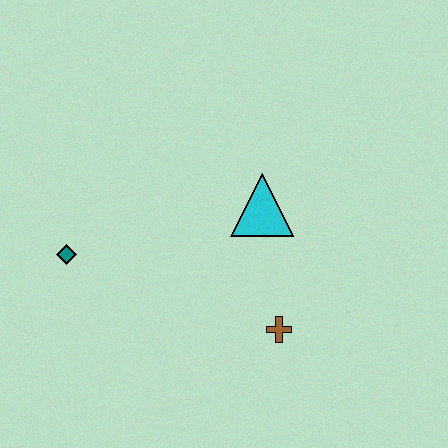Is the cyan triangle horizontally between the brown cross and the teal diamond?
Yes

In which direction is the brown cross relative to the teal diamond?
The brown cross is to the right of the teal diamond.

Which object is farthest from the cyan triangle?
The teal diamond is farthest from the cyan triangle.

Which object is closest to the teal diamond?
The cyan triangle is closest to the teal diamond.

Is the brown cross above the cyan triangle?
No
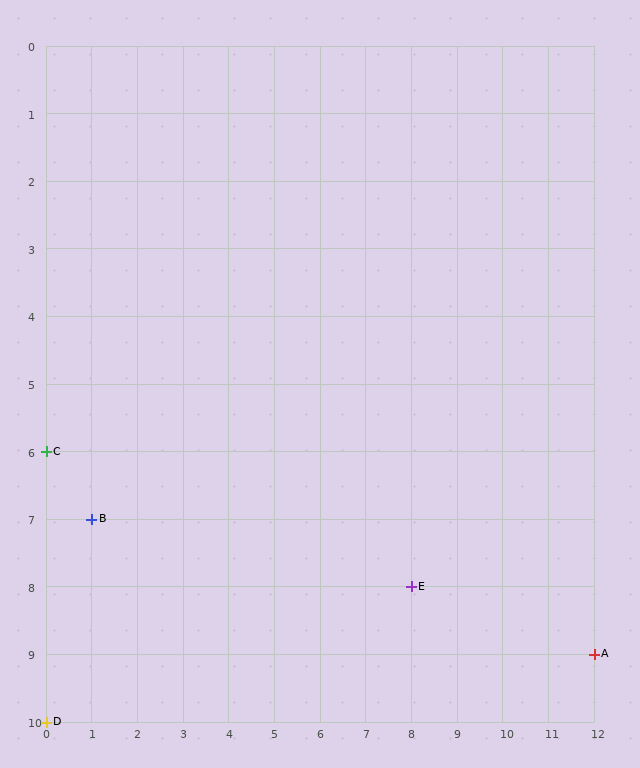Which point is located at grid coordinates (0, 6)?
Point C is at (0, 6).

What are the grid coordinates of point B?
Point B is at grid coordinates (1, 7).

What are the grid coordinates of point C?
Point C is at grid coordinates (0, 6).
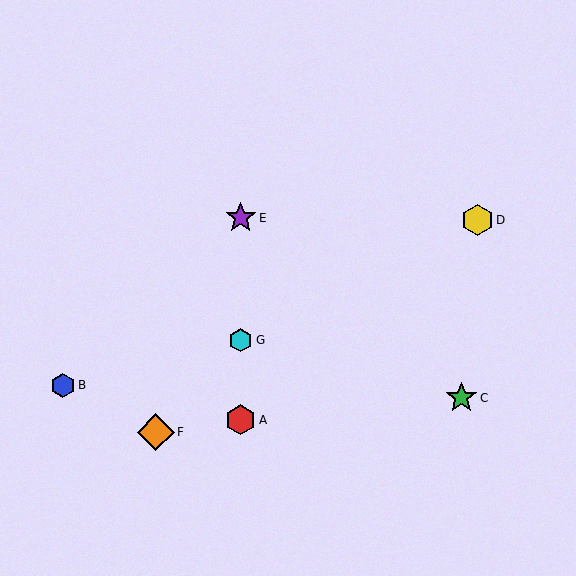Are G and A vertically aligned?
Yes, both are at x≈241.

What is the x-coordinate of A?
Object A is at x≈241.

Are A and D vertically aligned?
No, A is at x≈241 and D is at x≈477.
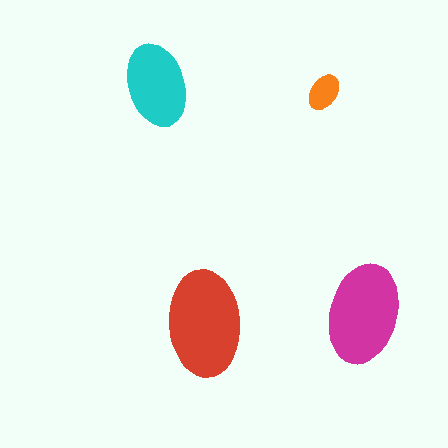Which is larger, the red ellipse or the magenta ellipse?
The red one.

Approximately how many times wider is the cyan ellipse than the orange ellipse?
About 2 times wider.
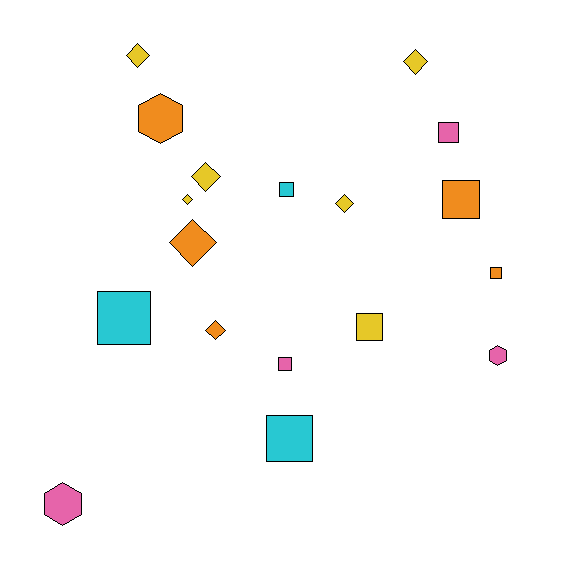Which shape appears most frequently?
Square, with 8 objects.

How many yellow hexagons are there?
There are no yellow hexagons.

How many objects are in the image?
There are 18 objects.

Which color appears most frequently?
Yellow, with 6 objects.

== == ==

Work to complete.
Exactly reproduce each record, leaving out any pictures.

Reply.
Is the cyan triangle horizontally between the brown cross and the teal diamond?
Yes

In which direction is the brown cross relative to the teal diamond?
The brown cross is to the right of the teal diamond.

Which object is farthest from the cyan triangle?
The teal diamond is farthest from the cyan triangle.

Which object is closest to the teal diamond?
The cyan triangle is closest to the teal diamond.

Is the brown cross above the cyan triangle?
No
Which point is located at grid coordinates (0, 6)?
Point C is at (0, 6).

What are the grid coordinates of point B?
Point B is at grid coordinates (1, 7).

What are the grid coordinates of point C?
Point C is at grid coordinates (0, 6).
Are G and A vertically aligned?
Yes, both are at x≈241.

What is the x-coordinate of A?
Object A is at x≈241.

Are A and D vertically aligned?
No, A is at x≈241 and D is at x≈477.
Which is larger, the red ellipse or the magenta ellipse?
The red one.

Approximately how many times wider is the cyan ellipse than the orange ellipse?
About 2 times wider.
Which shape appears most frequently?
Square, with 8 objects.

How many yellow hexagons are there?
There are no yellow hexagons.

How many objects are in the image?
There are 18 objects.

Which color appears most frequently?
Yellow, with 6 objects.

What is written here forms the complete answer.